OBJECTIVE
Every entry below should be transcribed exactly; pictures stay out of the copy.

RECORD EXCERPTS
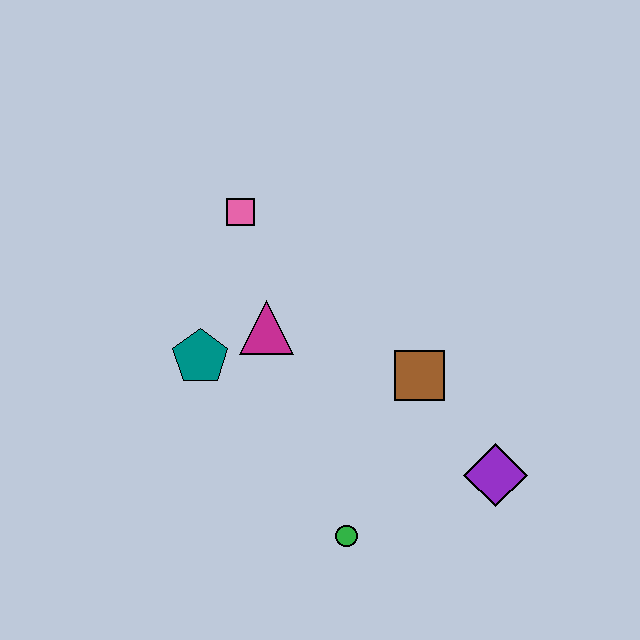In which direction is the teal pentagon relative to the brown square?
The teal pentagon is to the left of the brown square.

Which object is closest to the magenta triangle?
The teal pentagon is closest to the magenta triangle.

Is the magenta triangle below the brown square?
No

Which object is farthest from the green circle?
The pink square is farthest from the green circle.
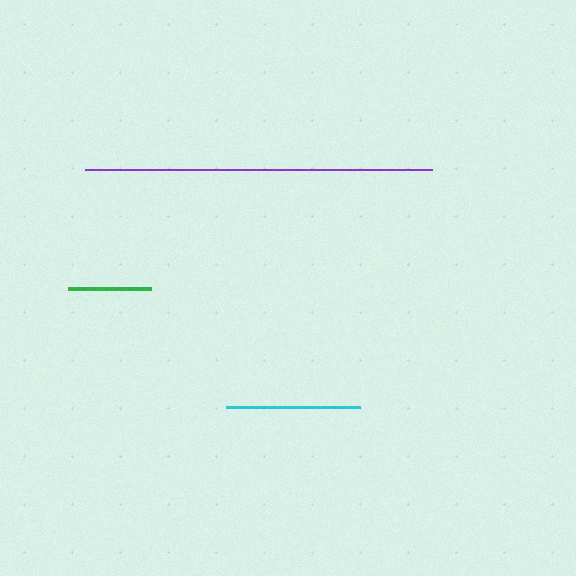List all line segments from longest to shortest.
From longest to shortest: purple, cyan, green.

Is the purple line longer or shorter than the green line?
The purple line is longer than the green line.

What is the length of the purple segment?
The purple segment is approximately 347 pixels long.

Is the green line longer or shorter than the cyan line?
The cyan line is longer than the green line.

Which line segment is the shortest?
The green line is the shortest at approximately 83 pixels.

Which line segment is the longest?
The purple line is the longest at approximately 347 pixels.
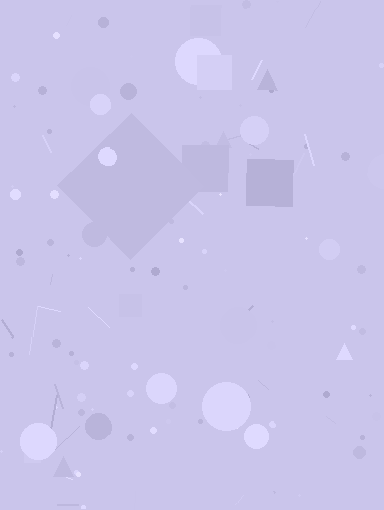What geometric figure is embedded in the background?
A diamond is embedded in the background.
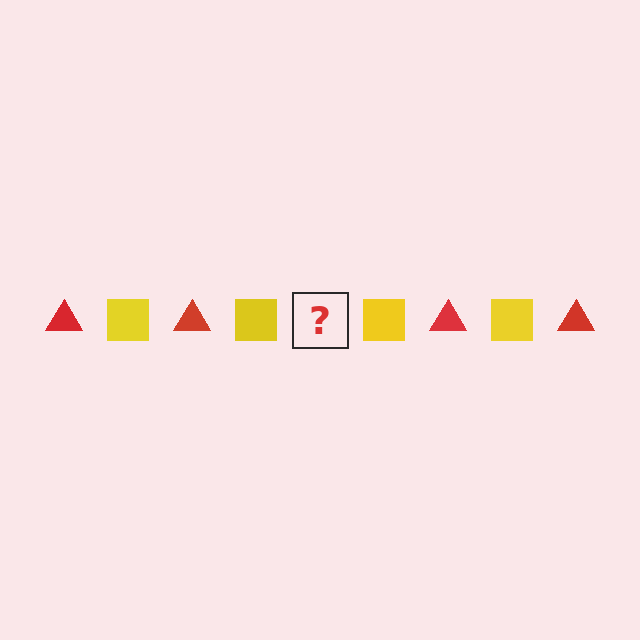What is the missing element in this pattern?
The missing element is a red triangle.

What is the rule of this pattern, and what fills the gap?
The rule is that the pattern alternates between red triangle and yellow square. The gap should be filled with a red triangle.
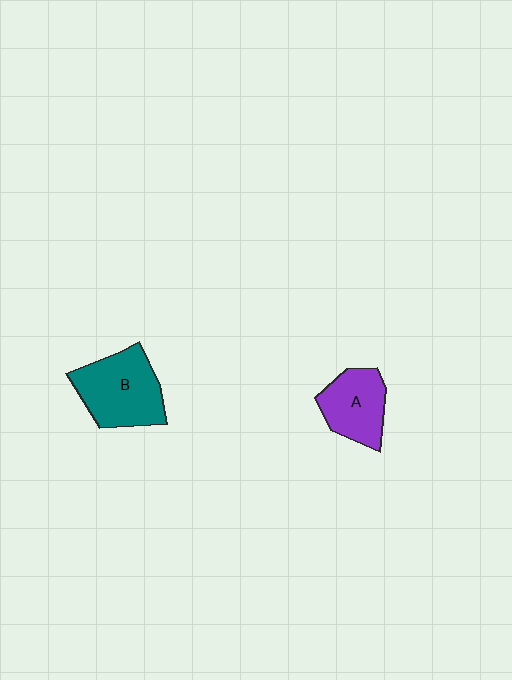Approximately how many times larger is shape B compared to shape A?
Approximately 1.4 times.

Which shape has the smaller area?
Shape A (purple).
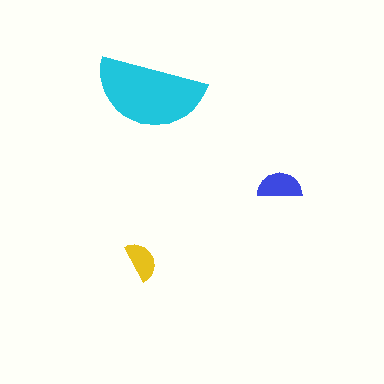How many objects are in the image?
There are 3 objects in the image.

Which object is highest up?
The cyan semicircle is topmost.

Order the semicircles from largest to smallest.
the cyan one, the blue one, the yellow one.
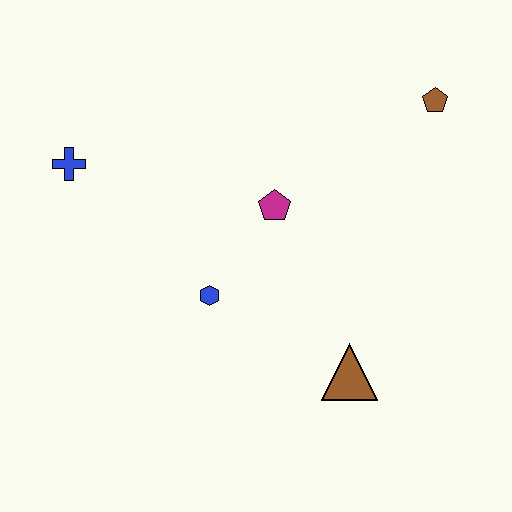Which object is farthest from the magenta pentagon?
The blue cross is farthest from the magenta pentagon.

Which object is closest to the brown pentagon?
The magenta pentagon is closest to the brown pentagon.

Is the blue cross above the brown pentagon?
No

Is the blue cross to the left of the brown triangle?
Yes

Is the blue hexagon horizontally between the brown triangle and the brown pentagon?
No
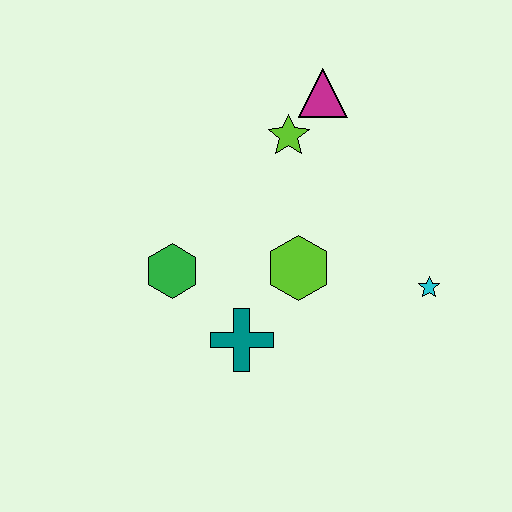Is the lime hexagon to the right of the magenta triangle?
No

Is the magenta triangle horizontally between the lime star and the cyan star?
Yes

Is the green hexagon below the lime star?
Yes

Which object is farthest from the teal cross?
The magenta triangle is farthest from the teal cross.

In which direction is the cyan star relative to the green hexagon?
The cyan star is to the right of the green hexagon.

RESULT
In which direction is the teal pentagon relative to the brown square?
The teal pentagon is to the left of the brown square.

Which object is closest to the magenta triangle?
The teal pentagon is closest to the magenta triangle.

Is the magenta triangle below the brown square?
No

Which object is farthest from the green circle?
The pink square is farthest from the green circle.
List all line segments from longest to shortest.
From longest to shortest: purple, cyan, green.

Is the purple line longer or shorter than the green line?
The purple line is longer than the green line.

What is the length of the purple segment?
The purple segment is approximately 347 pixels long.

Is the green line longer or shorter than the cyan line?
The cyan line is longer than the green line.

Which line segment is the shortest?
The green line is the shortest at approximately 83 pixels.

Which line segment is the longest?
The purple line is the longest at approximately 347 pixels.
What geometric figure is embedded in the background?
A diamond is embedded in the background.
What is the missing element in this pattern?
The missing element is a red triangle.

What is the rule of this pattern, and what fills the gap?
The rule is that the pattern alternates between red triangle and yellow square. The gap should be filled with a red triangle.
Approximately how many times larger is shape B compared to shape A?
Approximately 1.4 times.

Which shape has the smaller area?
Shape A (purple).
How many objects are in the image?
There are 3 objects in the image.

Which object is highest up?
The cyan semicircle is topmost.

Order the semicircles from largest to smallest.
the cyan one, the blue one, the yellow one.
Which object is farthest from the magenta pentagon?
The blue cross is farthest from the magenta pentagon.

Which object is closest to the brown pentagon?
The magenta pentagon is closest to the brown pentagon.

Is the blue cross above the brown pentagon?
No

Is the blue cross to the left of the brown triangle?
Yes

Is the blue hexagon horizontally between the brown triangle and the brown pentagon?
No
Is the lime hexagon to the right of the magenta triangle?
No

Is the magenta triangle horizontally between the lime star and the cyan star?
Yes

Is the green hexagon below the lime star?
Yes

Which object is farthest from the teal cross?
The magenta triangle is farthest from the teal cross.

In which direction is the cyan star relative to the green hexagon?
The cyan star is to the right of the green hexagon.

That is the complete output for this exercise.